_DATA SUPPLIED_

===

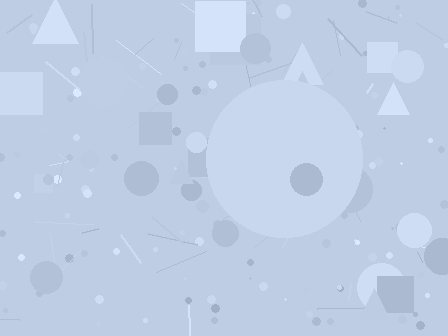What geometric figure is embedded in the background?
A circle is embedded in the background.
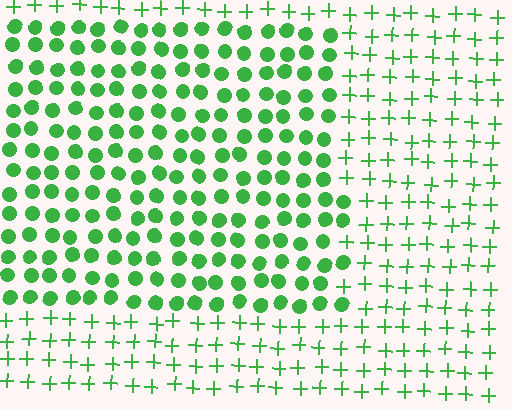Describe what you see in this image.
The image is filled with small green elements arranged in a uniform grid. A rectangle-shaped region contains circles, while the surrounding area contains plus signs. The boundary is defined purely by the change in element shape.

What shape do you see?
I see a rectangle.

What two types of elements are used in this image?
The image uses circles inside the rectangle region and plus signs outside it.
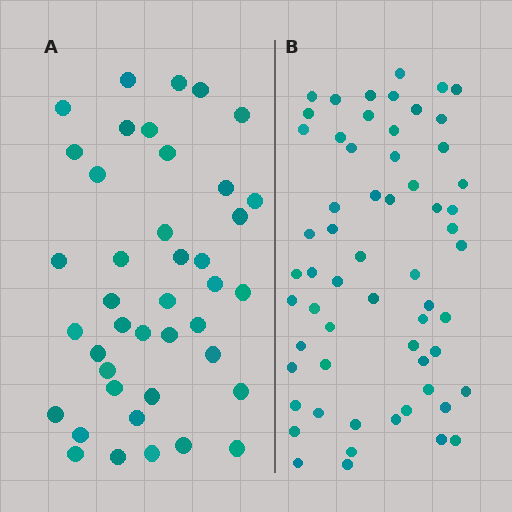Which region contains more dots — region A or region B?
Region B (the right region) has more dots.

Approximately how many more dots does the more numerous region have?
Region B has approximately 20 more dots than region A.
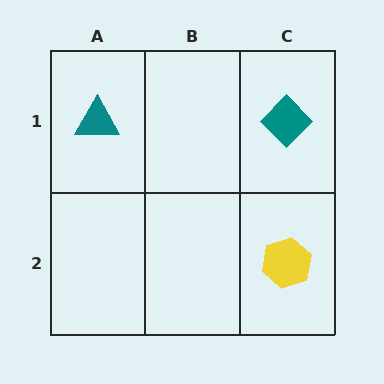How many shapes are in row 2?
1 shape.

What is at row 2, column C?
A yellow hexagon.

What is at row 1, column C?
A teal diamond.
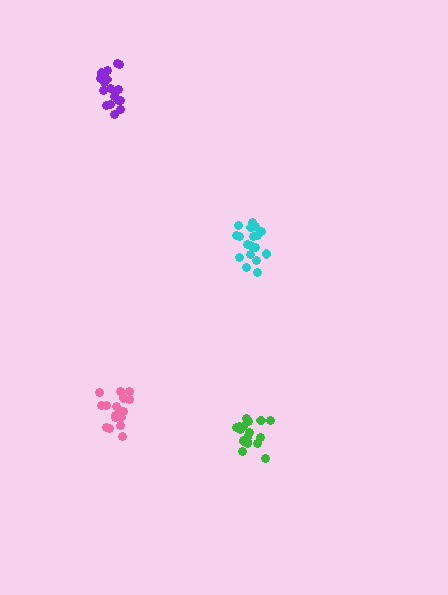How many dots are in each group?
Group 1: 17 dots, Group 2: 18 dots, Group 3: 18 dots, Group 4: 18 dots (71 total).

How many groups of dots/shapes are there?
There are 4 groups.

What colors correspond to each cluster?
The clusters are colored: pink, green, cyan, purple.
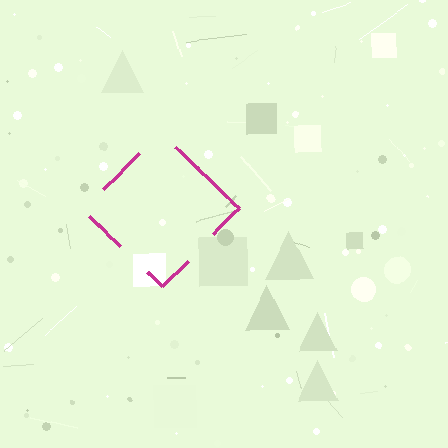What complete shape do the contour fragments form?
The contour fragments form a diamond.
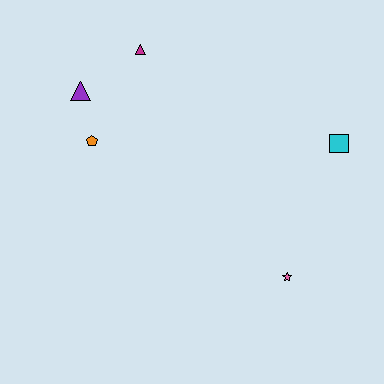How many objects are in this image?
There are 5 objects.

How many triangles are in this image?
There are 2 triangles.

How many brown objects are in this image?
There are no brown objects.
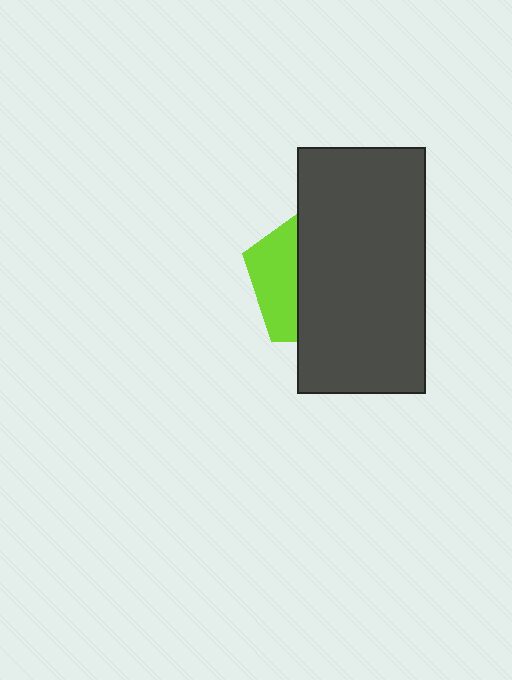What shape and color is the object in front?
The object in front is a dark gray rectangle.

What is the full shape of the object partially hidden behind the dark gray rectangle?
The partially hidden object is a lime pentagon.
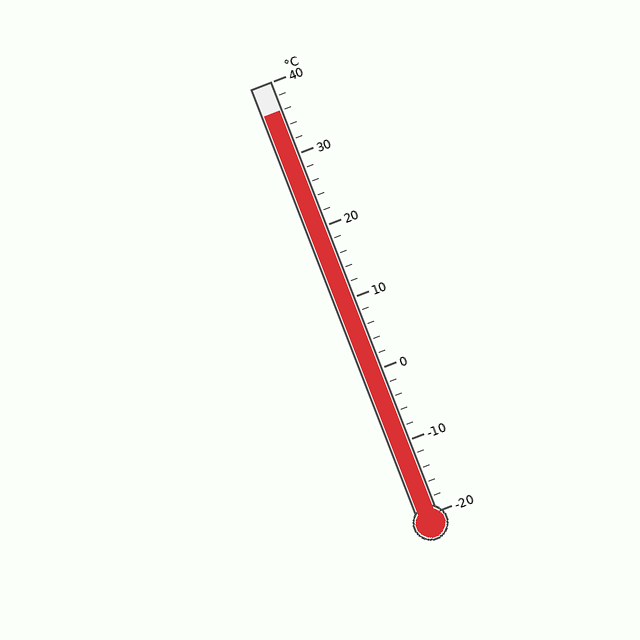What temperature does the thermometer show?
The thermometer shows approximately 36°C.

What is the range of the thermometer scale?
The thermometer scale ranges from -20°C to 40°C.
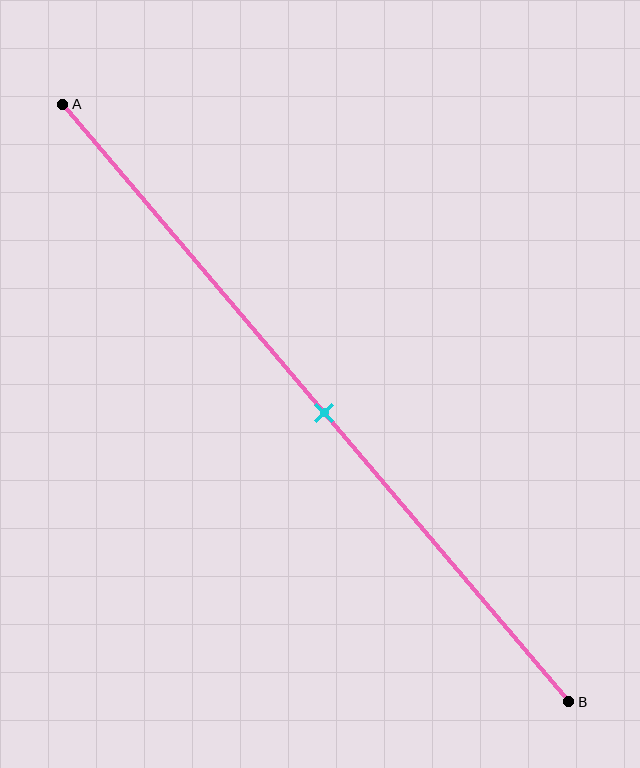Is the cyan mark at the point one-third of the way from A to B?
No, the mark is at about 50% from A, not at the 33% one-third point.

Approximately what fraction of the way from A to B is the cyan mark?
The cyan mark is approximately 50% of the way from A to B.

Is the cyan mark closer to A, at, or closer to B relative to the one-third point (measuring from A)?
The cyan mark is closer to point B than the one-third point of segment AB.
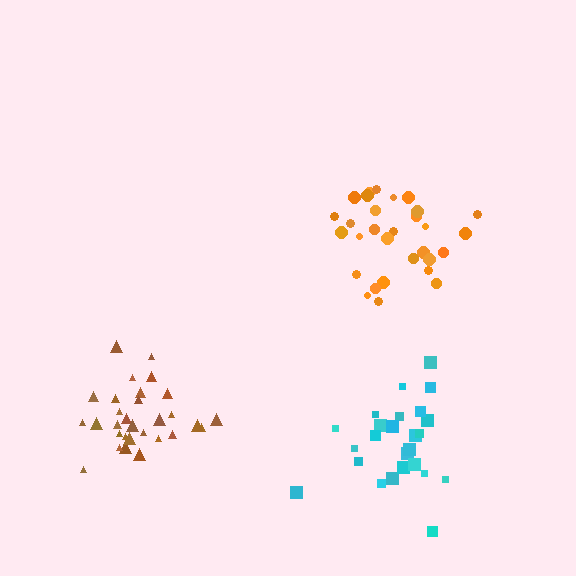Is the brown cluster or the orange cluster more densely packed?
Brown.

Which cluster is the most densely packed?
Brown.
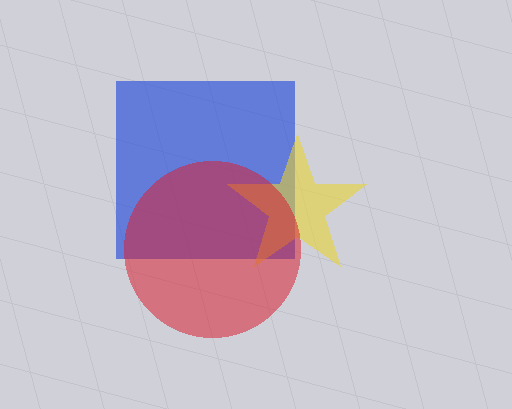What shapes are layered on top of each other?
The layered shapes are: a blue square, a yellow star, a red circle.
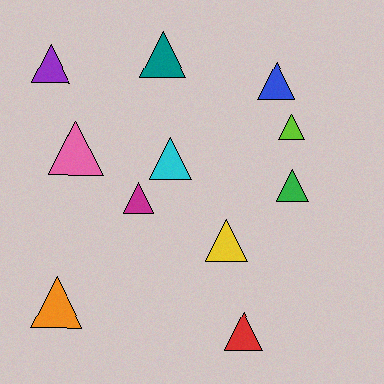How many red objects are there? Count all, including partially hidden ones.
There is 1 red object.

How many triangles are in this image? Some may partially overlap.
There are 11 triangles.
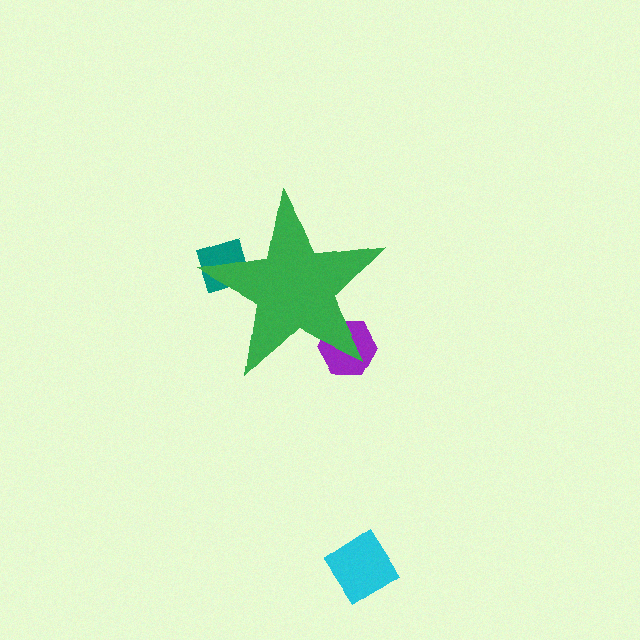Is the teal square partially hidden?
Yes, the teal square is partially hidden behind the green star.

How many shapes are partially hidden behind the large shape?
2 shapes are partially hidden.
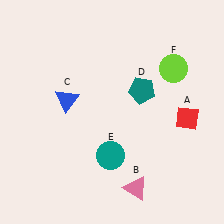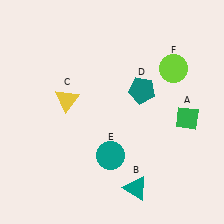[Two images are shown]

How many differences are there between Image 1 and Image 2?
There are 3 differences between the two images.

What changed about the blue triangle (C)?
In Image 1, C is blue. In Image 2, it changed to yellow.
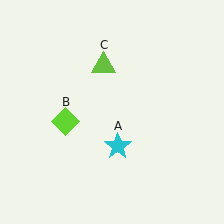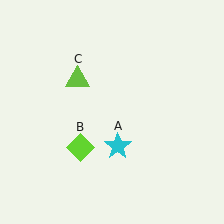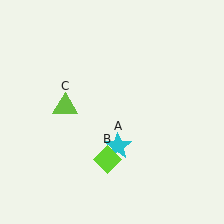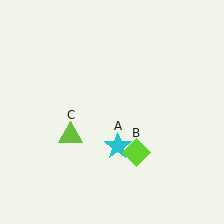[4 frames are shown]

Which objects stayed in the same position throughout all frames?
Cyan star (object A) remained stationary.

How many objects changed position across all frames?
2 objects changed position: lime diamond (object B), lime triangle (object C).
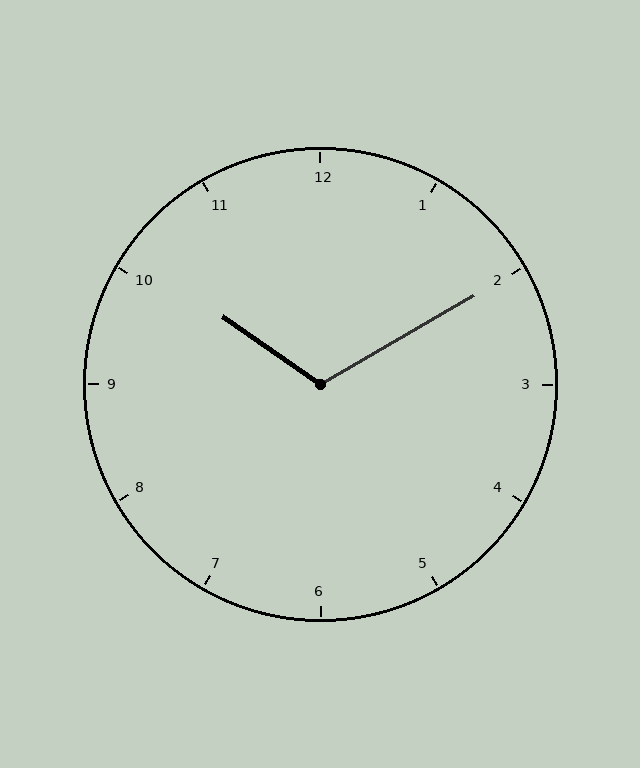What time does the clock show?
10:10.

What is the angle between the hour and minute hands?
Approximately 115 degrees.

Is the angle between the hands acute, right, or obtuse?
It is obtuse.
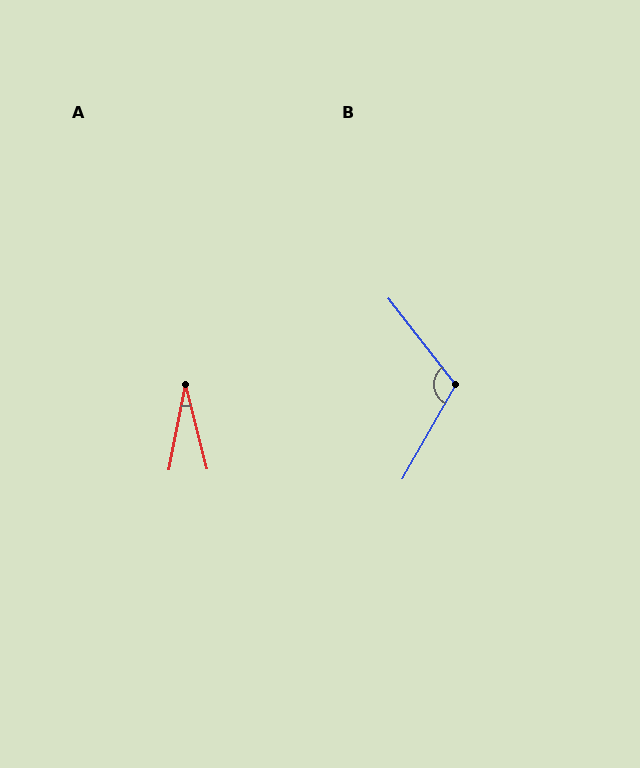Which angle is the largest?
B, at approximately 113 degrees.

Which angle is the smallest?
A, at approximately 25 degrees.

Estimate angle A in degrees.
Approximately 25 degrees.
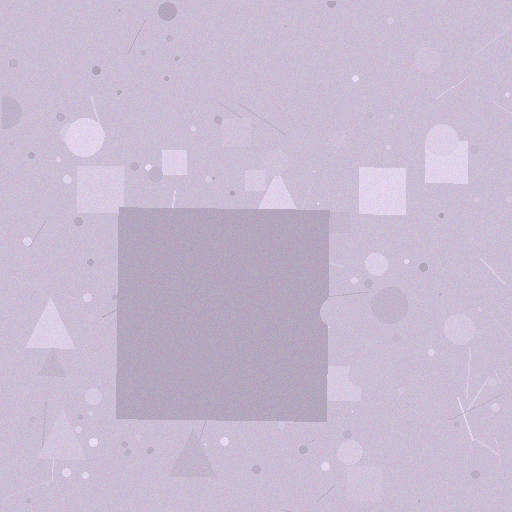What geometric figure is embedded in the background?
A square is embedded in the background.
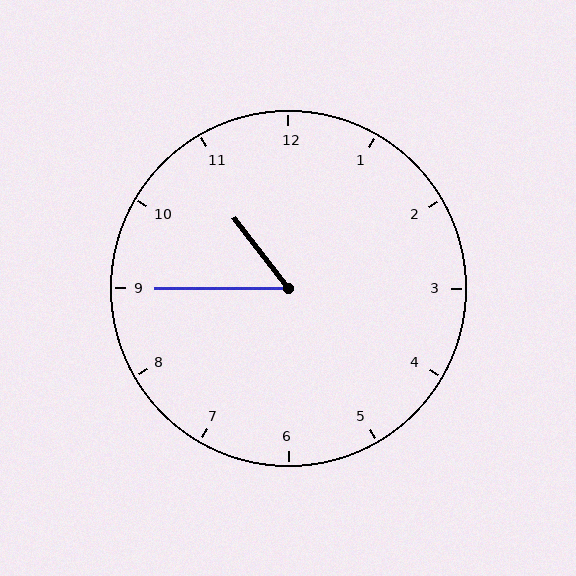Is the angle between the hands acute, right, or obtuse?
It is acute.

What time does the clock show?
10:45.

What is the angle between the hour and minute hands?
Approximately 52 degrees.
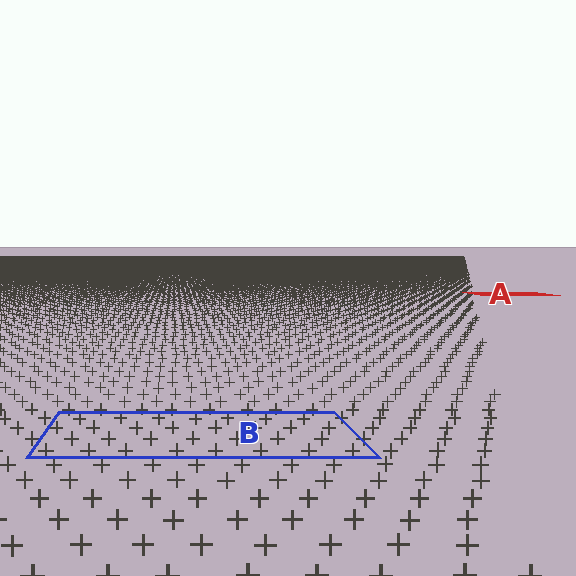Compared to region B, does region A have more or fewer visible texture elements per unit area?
Region A has more texture elements per unit area — they are packed more densely because it is farther away.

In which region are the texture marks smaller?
The texture marks are smaller in region A, because it is farther away.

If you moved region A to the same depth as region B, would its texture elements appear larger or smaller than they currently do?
They would appear larger. At a closer depth, the same texture elements are projected at a bigger on-screen size.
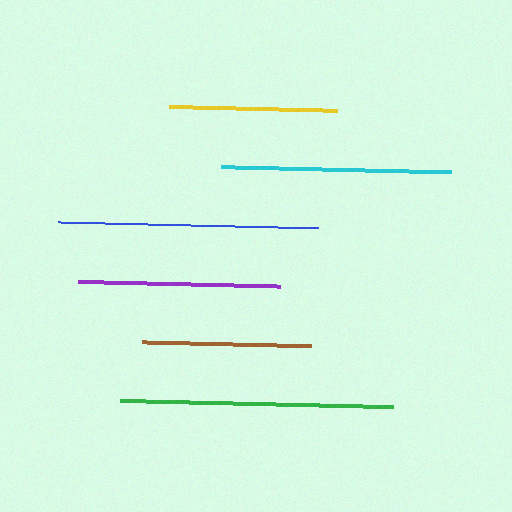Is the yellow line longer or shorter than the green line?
The green line is longer than the yellow line.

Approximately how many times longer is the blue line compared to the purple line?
The blue line is approximately 1.3 times the length of the purple line.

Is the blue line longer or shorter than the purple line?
The blue line is longer than the purple line.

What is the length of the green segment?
The green segment is approximately 273 pixels long.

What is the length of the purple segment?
The purple segment is approximately 202 pixels long.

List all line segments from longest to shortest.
From longest to shortest: green and blue (about equal), cyan, purple, brown and yellow (about equal).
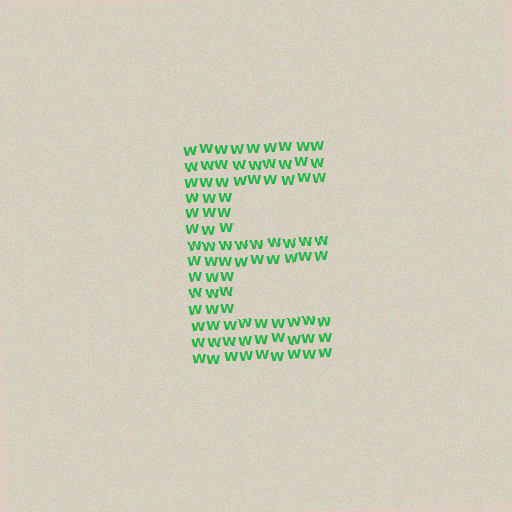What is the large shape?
The large shape is the letter E.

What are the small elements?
The small elements are letter W's.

===

_TASK DESCRIPTION_
Only the lines from the one containing "If you moved" through the end of the listing are to be quoted, exactly and with both ends included; pictures are left out.

_ANSWER TO THIS PROBLEM_
If you moved region A to the same depth as region B, would its texture elements appear larger or smaller than they currently do?
They would appear larger. At a closer depth, the same texture elements are projected at a bigger on-screen size.
Is the yellow line longer or shorter than the green line?
The green line is longer than the yellow line.

Approximately how many times longer is the blue line compared to the purple line?
The blue line is approximately 1.3 times the length of the purple line.

Is the blue line longer or shorter than the purple line?
The blue line is longer than the purple line.

What is the length of the green segment?
The green segment is approximately 273 pixels long.

What is the length of the purple segment?
The purple segment is approximately 202 pixels long.

List all line segments from longest to shortest.
From longest to shortest: green and blue (about equal), cyan, purple, brown and yellow (about equal).
What is the large shape?
The large shape is the letter E.

What are the small elements?
The small elements are letter W's.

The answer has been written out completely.